# START OF Information shown

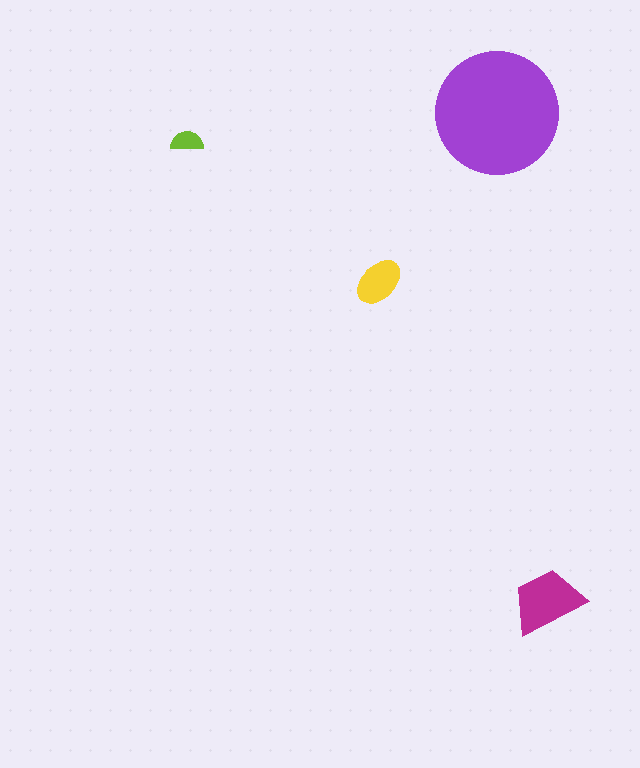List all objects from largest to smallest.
The purple circle, the magenta trapezoid, the yellow ellipse, the lime semicircle.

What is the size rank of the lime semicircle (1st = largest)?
4th.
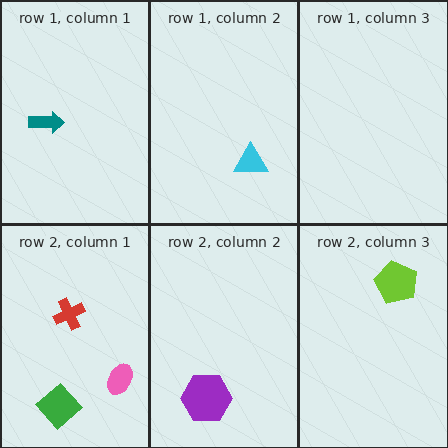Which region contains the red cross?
The row 2, column 1 region.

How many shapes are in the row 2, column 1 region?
3.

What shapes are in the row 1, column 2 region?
The cyan triangle.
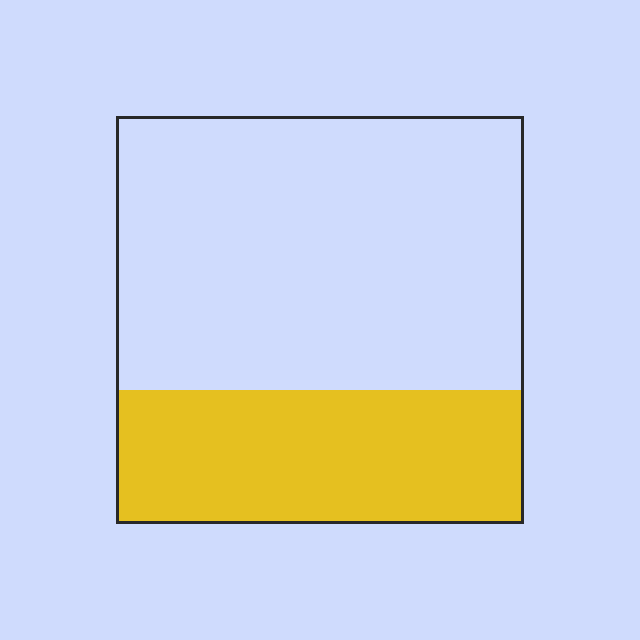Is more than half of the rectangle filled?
No.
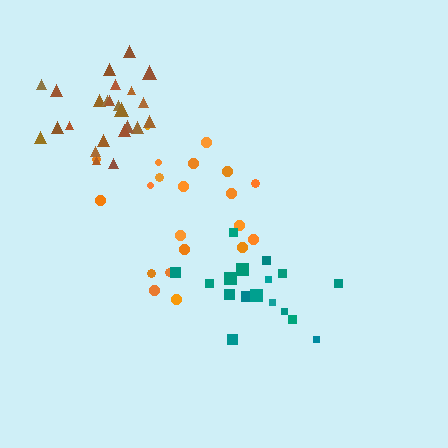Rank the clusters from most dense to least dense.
brown, teal, orange.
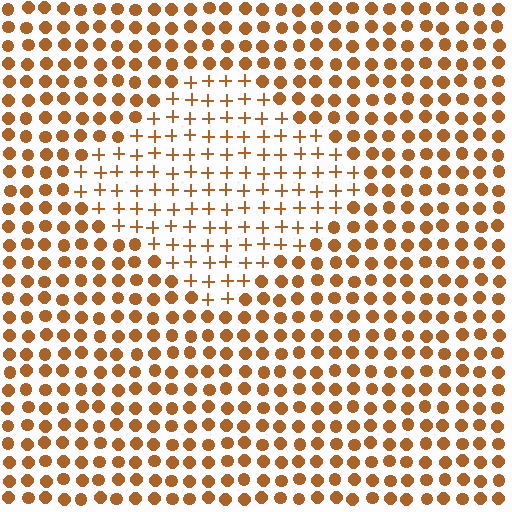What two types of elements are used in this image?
The image uses plus signs inside the diamond region and circles outside it.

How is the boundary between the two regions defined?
The boundary is defined by a change in element shape: plus signs inside vs. circles outside. All elements share the same color and spacing.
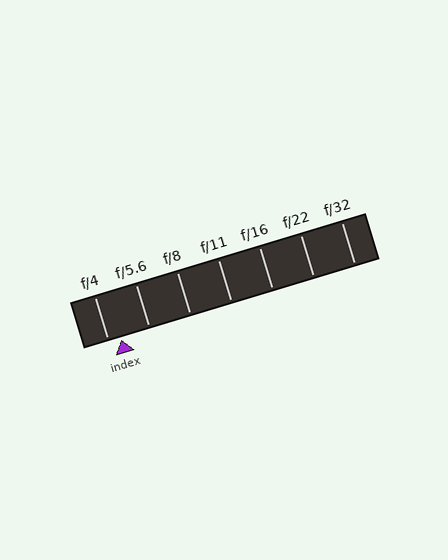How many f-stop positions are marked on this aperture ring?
There are 7 f-stop positions marked.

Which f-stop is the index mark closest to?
The index mark is closest to f/4.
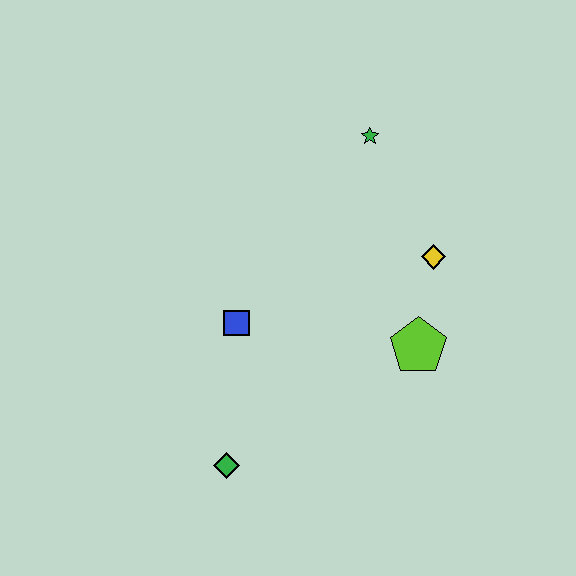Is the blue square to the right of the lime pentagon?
No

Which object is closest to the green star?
The yellow diamond is closest to the green star.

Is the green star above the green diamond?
Yes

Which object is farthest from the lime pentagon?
The green diamond is farthest from the lime pentagon.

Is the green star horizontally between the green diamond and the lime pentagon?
Yes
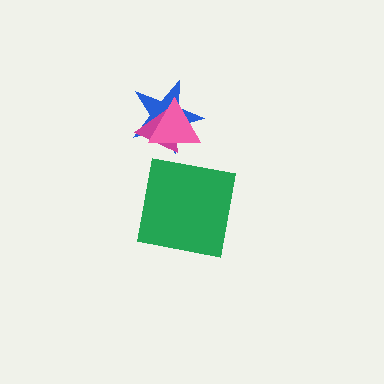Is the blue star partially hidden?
Yes, it is partially covered by another shape.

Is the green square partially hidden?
No, no other shape covers it.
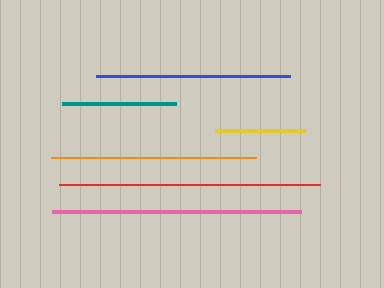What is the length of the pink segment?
The pink segment is approximately 249 pixels long.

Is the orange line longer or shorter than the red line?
The red line is longer than the orange line.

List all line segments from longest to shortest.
From longest to shortest: red and pink (about equal), orange and blue (about equal), teal, yellow.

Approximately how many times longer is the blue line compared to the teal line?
The blue line is approximately 1.7 times the length of the teal line.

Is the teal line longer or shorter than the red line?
The red line is longer than the teal line.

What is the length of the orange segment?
The orange segment is approximately 205 pixels long.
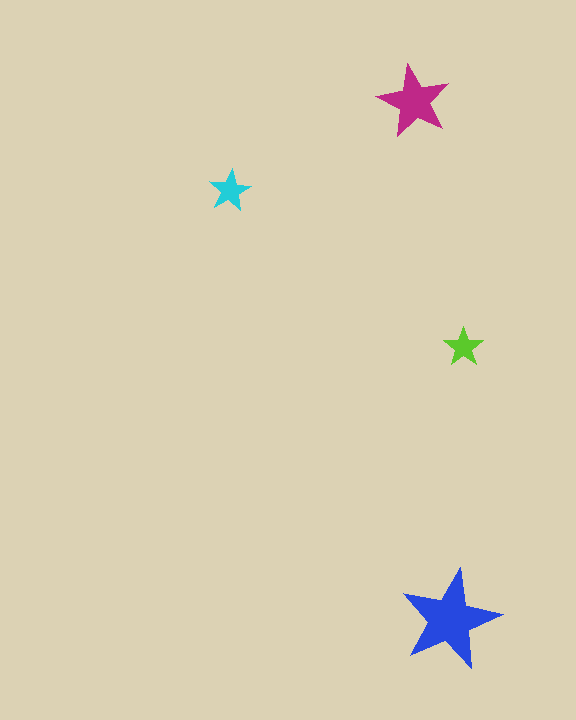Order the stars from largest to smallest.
the blue one, the magenta one, the cyan one, the lime one.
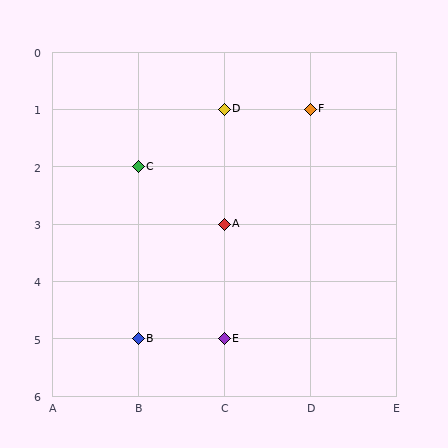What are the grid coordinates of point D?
Point D is at grid coordinates (C, 1).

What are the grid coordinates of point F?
Point F is at grid coordinates (D, 1).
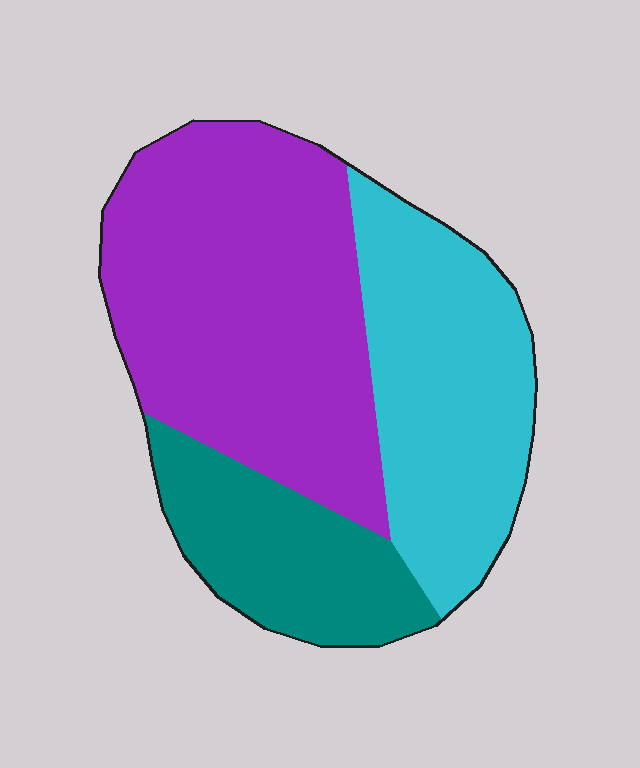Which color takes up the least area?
Teal, at roughly 20%.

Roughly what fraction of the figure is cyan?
Cyan covers roughly 30% of the figure.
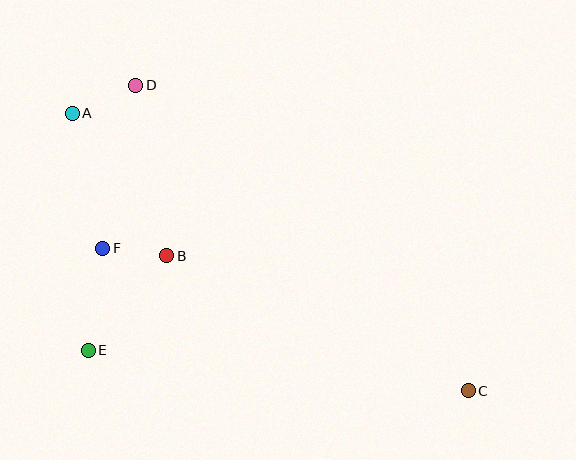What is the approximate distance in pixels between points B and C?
The distance between B and C is approximately 330 pixels.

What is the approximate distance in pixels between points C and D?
The distance between C and D is approximately 451 pixels.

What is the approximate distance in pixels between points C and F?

# END OF Information shown

Stated goal
Write out the full listing verbatim, excluding its pictures.

Reply
List all objects from largest to smallest.
The purple circle, the magenta trapezoid, the yellow ellipse, the lime semicircle.

What is the size rank of the lime semicircle (1st = largest)?
4th.
Which region contains the red cross?
The row 2, column 1 region.

How many shapes are in the row 2, column 1 region?
3.

What shapes are in the row 1, column 2 region?
The cyan triangle.
Is more than half of the rectangle filled?
No.
Rank the clusters from most dense to least dense.
brown, teal, orange.
What two types of elements are used in this image?
The image uses plus signs inside the diamond region and circles outside it.

How is the boundary between the two regions defined?
The boundary is defined by a change in element shape: plus signs inside vs. circles outside. All elements share the same color and spacing.
How many f-stop positions are marked on this aperture ring?
There are 7 f-stop positions marked.

Which f-stop is the index mark closest to?
The index mark is closest to f/4.
Is the blue square to the right of the lime pentagon?
No

Which object is closest to the green star?
The yellow diamond is closest to the green star.

Is the green star above the green diamond?
Yes

Which object is farthest from the lime pentagon?
The green diamond is farthest from the lime pentagon.

Is the green star horizontally between the green diamond and the lime pentagon?
Yes
Is the blue star partially hidden?
Yes, it is partially covered by another shape.

Is the green square partially hidden?
No, no other shape covers it.
What is the length of the pink segment?
The pink segment is approximately 249 pixels long.

Is the orange line longer or shorter than the red line?
The red line is longer than the orange line.

List all line segments from longest to shortest.
From longest to shortest: red and pink (about equal), orange and blue (about equal), teal, yellow.

Approximately how many times longer is the blue line compared to the teal line?
The blue line is approximately 1.7 times the length of the teal line.

Is the teal line longer or shorter than the red line?
The red line is longer than the teal line.

What is the length of the orange segment?
The orange segment is approximately 205 pixels long.
Order the stars from largest to smallest.
the blue one, the magenta one, the cyan one, the lime one.
What are the grid coordinates of point D?
Point D is at grid coordinates (C, 1).

What are the grid coordinates of point F?
Point F is at grid coordinates (D, 1).
Which color takes up the least area?
Teal, at roughly 20%.

Roughly what fraction of the figure is cyan?
Cyan covers roughly 30% of the figure.
What is the approximate distance in pixels between points B and C?
The distance between B and C is approximately 330 pixels.

What is the approximate distance in pixels between points C and D?
The distance between C and D is approximately 451 pixels.

What is the approximate distance in pixels between points C and F?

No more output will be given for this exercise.